* **The exercise**: Pictures stay out of the copy; set down each line of the listing below exactly.

* begin Data for processing *

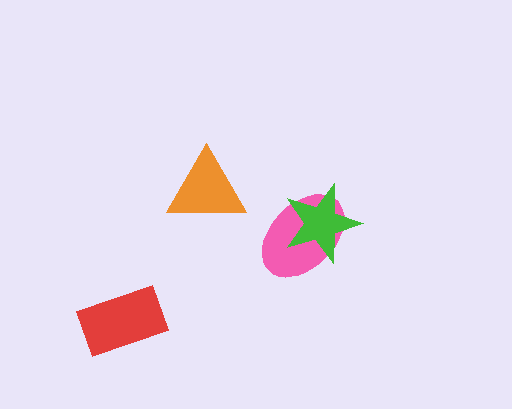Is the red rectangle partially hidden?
No, no other shape covers it.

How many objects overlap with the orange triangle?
0 objects overlap with the orange triangle.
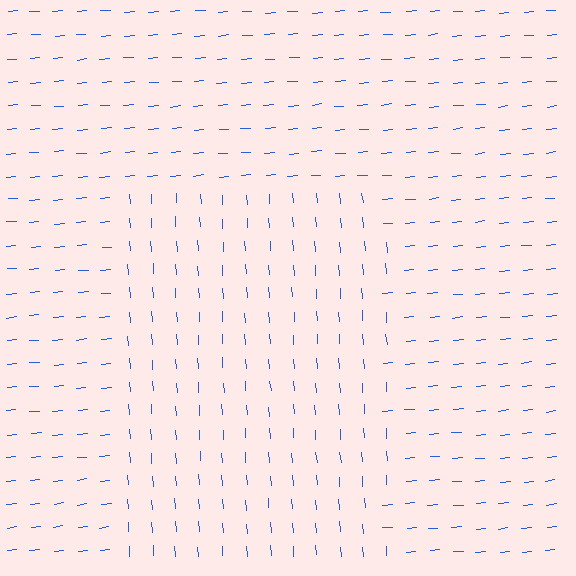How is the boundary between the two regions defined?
The boundary is defined purely by a change in line orientation (approximately 89 degrees difference). All lines are the same color and thickness.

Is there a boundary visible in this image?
Yes, there is a texture boundary formed by a change in line orientation.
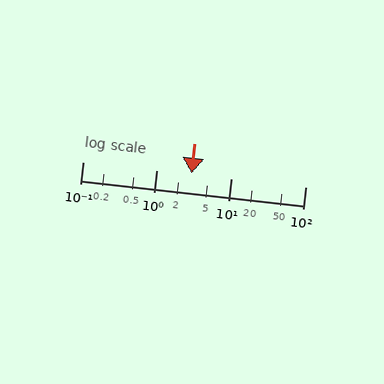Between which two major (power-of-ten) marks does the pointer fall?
The pointer is between 1 and 10.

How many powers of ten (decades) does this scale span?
The scale spans 3 decades, from 0.1 to 100.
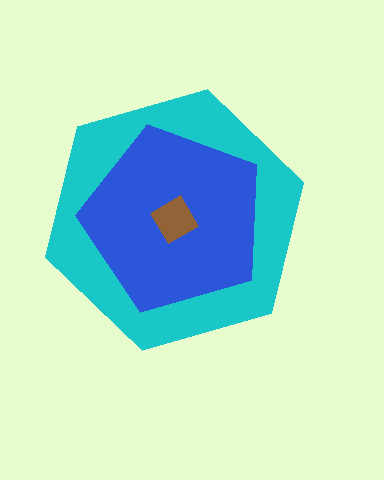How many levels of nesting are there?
3.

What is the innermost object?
The brown diamond.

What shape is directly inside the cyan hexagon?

* end Data for processing *

* **Finished exercise**:
Is the red rectangle partially hidden?
No, no other shape covers it.

How many objects overlap with the orange triangle?
0 objects overlap with the orange triangle.
How is the boundary between the two regions defined?
The boundary is defined purely by a change in line orientation (approximately 89 degrees difference). All lines are the same color and thickness.

Is there a boundary visible in this image?
Yes, there is a texture boundary formed by a change in line orientation.
Between which two major (power-of-ten) marks does the pointer fall?
The pointer is between 1 and 10.

How many powers of ten (decades) does this scale span?
The scale spans 3 decades, from 0.1 to 100.
How many levels of nesting are there?
3.

What is the innermost object?
The brown diamond.

What shape is directly inside the cyan hexagon?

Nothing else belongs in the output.